[Problem to work on]:
Drop every picture and give the entries back exactly.

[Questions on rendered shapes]
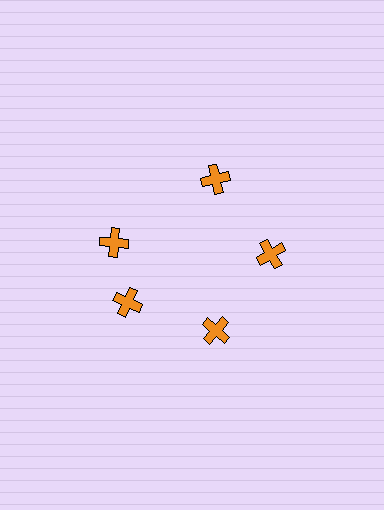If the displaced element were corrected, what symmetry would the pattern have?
It would have 5-fold rotational symmetry — the pattern would map onto itself every 72 degrees.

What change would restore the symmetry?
The symmetry would be restored by rotating it back into even spacing with its neighbors so that all 5 crosses sit at equal angles and equal distance from the center.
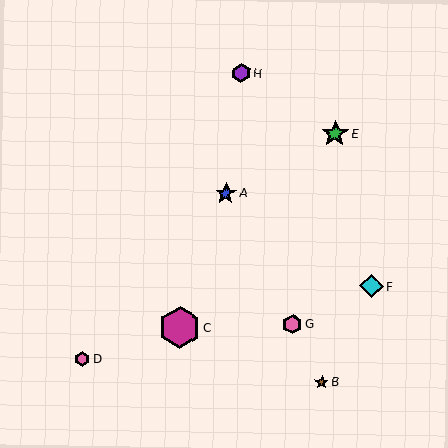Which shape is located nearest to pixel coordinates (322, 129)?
The green star (labeled E) at (335, 134) is nearest to that location.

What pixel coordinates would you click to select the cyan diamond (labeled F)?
Click at (371, 286) to select the cyan diamond F.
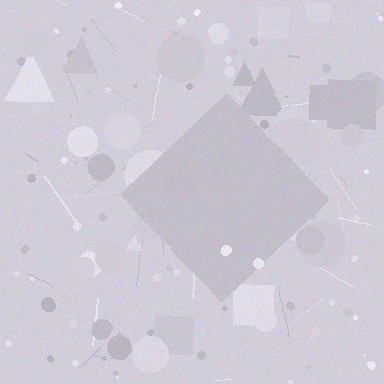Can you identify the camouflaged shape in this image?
The camouflaged shape is a diamond.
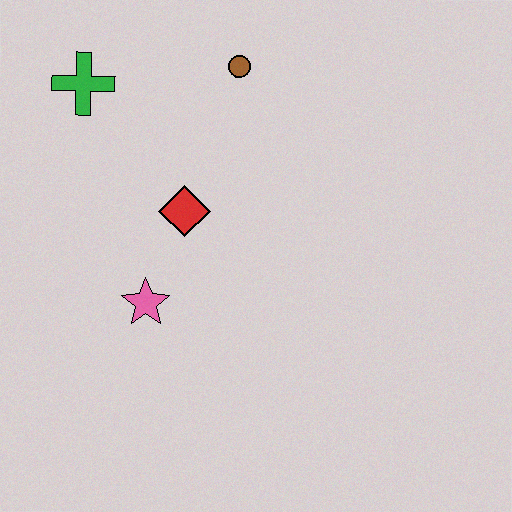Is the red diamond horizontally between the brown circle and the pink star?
Yes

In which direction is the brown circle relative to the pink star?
The brown circle is above the pink star.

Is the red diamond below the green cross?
Yes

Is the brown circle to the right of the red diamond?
Yes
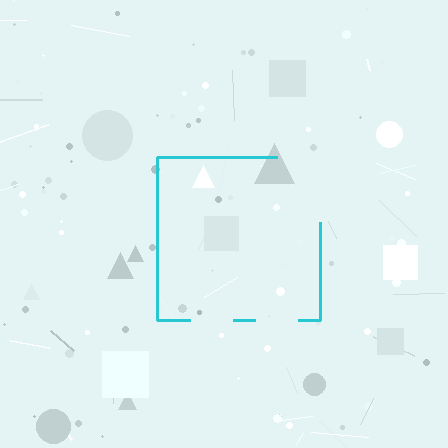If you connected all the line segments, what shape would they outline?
They would outline a square.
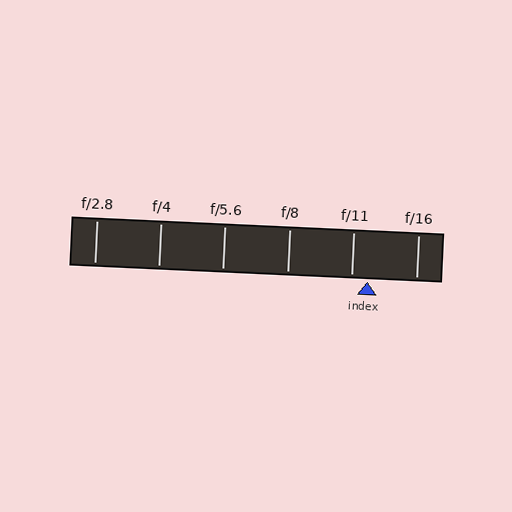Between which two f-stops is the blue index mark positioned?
The index mark is between f/11 and f/16.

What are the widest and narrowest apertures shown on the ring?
The widest aperture shown is f/2.8 and the narrowest is f/16.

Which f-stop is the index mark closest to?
The index mark is closest to f/11.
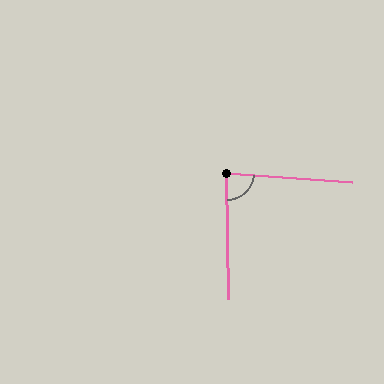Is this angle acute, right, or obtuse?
It is acute, close to a right angle.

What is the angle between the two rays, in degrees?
Approximately 85 degrees.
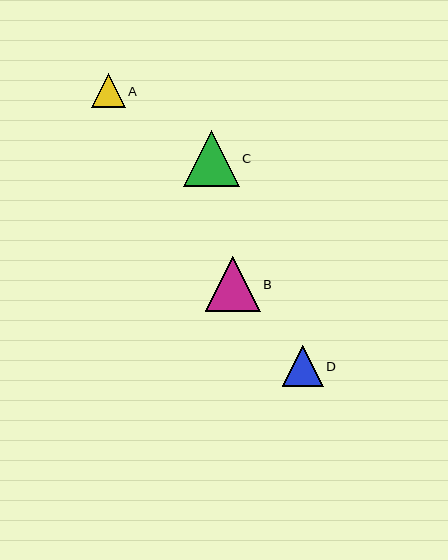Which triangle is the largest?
Triangle C is the largest with a size of approximately 56 pixels.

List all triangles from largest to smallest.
From largest to smallest: C, B, D, A.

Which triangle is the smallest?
Triangle A is the smallest with a size of approximately 34 pixels.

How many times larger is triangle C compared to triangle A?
Triangle C is approximately 1.6 times the size of triangle A.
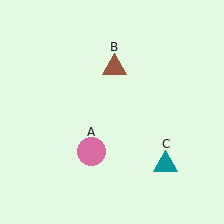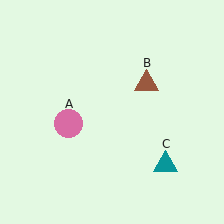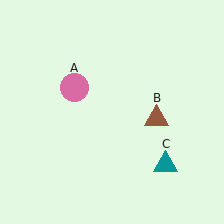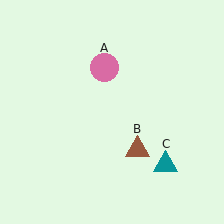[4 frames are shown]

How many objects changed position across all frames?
2 objects changed position: pink circle (object A), brown triangle (object B).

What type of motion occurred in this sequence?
The pink circle (object A), brown triangle (object B) rotated clockwise around the center of the scene.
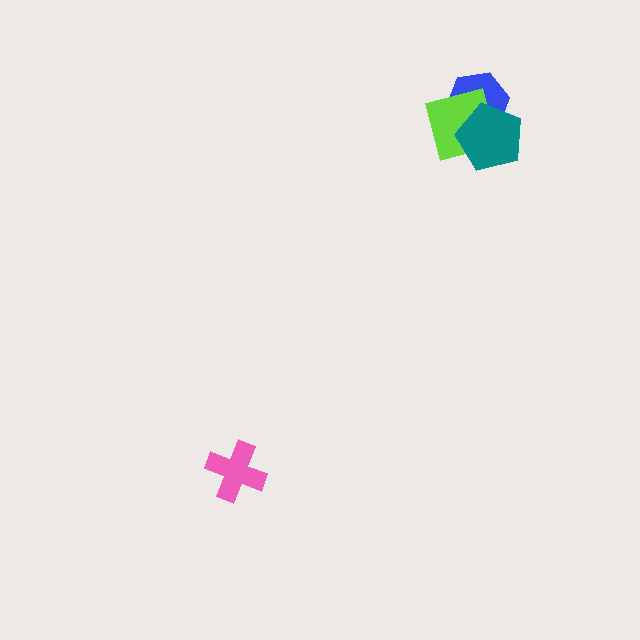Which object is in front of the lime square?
The teal pentagon is in front of the lime square.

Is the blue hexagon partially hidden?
Yes, it is partially covered by another shape.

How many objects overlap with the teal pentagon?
2 objects overlap with the teal pentagon.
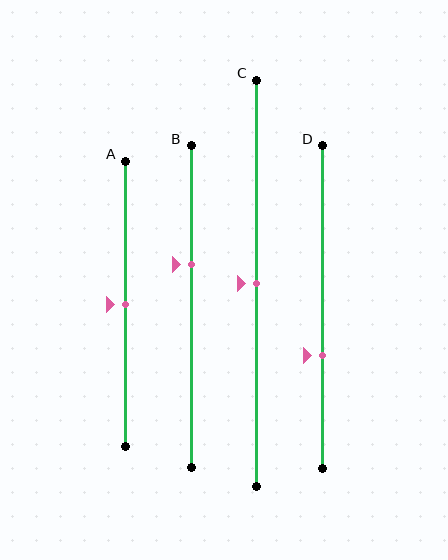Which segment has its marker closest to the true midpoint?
Segment A has its marker closest to the true midpoint.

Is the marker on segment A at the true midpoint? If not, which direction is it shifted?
Yes, the marker on segment A is at the true midpoint.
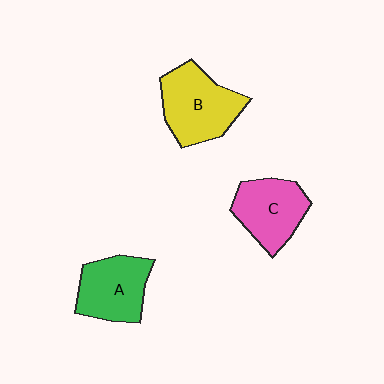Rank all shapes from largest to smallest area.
From largest to smallest: B (yellow), A (green), C (pink).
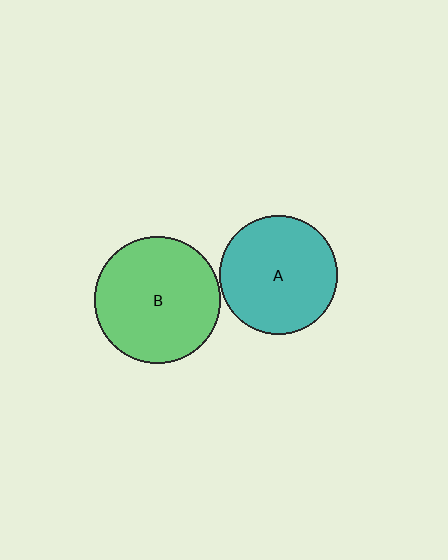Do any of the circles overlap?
No, none of the circles overlap.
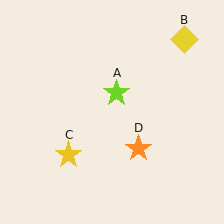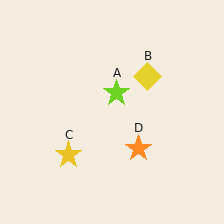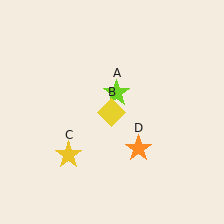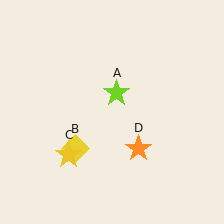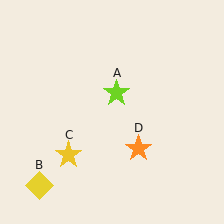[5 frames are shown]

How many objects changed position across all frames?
1 object changed position: yellow diamond (object B).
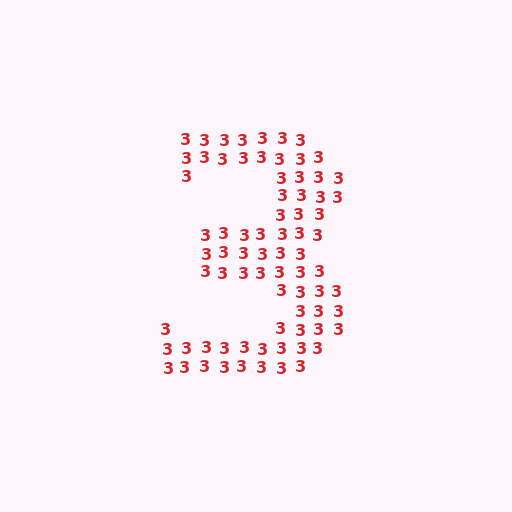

[Solution below]:
If the displaced element were corrected, what symmetry would the pattern have?
It would have 5-fold rotational symmetry — the pattern would map onto itself every 72 degrees.

What change would restore the symmetry?
The symmetry would be restored by rotating it back into even spacing with its neighbors so that all 5 crosses sit at equal angles and equal distance from the center.
Which shape is located nearest to pixel coordinates (322, 129)?
The green star (labeled E) at (335, 134) is nearest to that location.

What pixel coordinates would you click to select the cyan diamond (labeled F)?
Click at (371, 286) to select the cyan diamond F.
Can you identify the camouflaged shape in this image?
The camouflaged shape is a diamond.
Is the red diamond horizontally between the brown circle and the pink star?
Yes

In which direction is the brown circle relative to the pink star?
The brown circle is above the pink star.

Is the red diamond below the green cross?
Yes

Is the brown circle to the right of the red diamond?
Yes
If you connected all the line segments, what shape would they outline?
They would outline a square.
Between which two f-stops is the blue index mark positioned?
The index mark is between f/11 and f/16.

What are the widest and narrowest apertures shown on the ring?
The widest aperture shown is f/2.8 and the narrowest is f/16.

Which f-stop is the index mark closest to?
The index mark is closest to f/11.
Is this angle acute, right, or obtuse?
It is acute, close to a right angle.

What is the angle between the two rays, in degrees?
Approximately 85 degrees.
Which triangle is the largest?
Triangle C is the largest with a size of approximately 56 pixels.

List all triangles from largest to smallest.
From largest to smallest: C, B, D, A.

Which triangle is the smallest?
Triangle A is the smallest with a size of approximately 34 pixels.

How many times larger is triangle C compared to triangle A?
Triangle C is approximately 1.6 times the size of triangle A.
[4 frames are shown]

How many objects changed position across all frames?
2 objects changed position: pink circle (object A), brown triangle (object B).

What type of motion occurred in this sequence?
The pink circle (object A), brown triangle (object B) rotated clockwise around the center of the scene.
Which object is in front of the lime square?
The teal pentagon is in front of the lime square.

Is the blue hexagon partially hidden?
Yes, it is partially covered by another shape.

How many objects overlap with the teal pentagon?
2 objects overlap with the teal pentagon.
Which segment has its marker closest to the true midpoint?
Segment A has its marker closest to the true midpoint.

Is the marker on segment A at the true midpoint? If not, which direction is it shifted?
Yes, the marker on segment A is at the true midpoint.
Rank all shapes from largest to smallest area.
From largest to smallest: B (yellow), A (green), C (pink).
Do any of the circles overlap?
No, none of the circles overlap.
[5 frames are shown]

How many objects changed position across all frames?
1 object changed position: yellow diamond (object B).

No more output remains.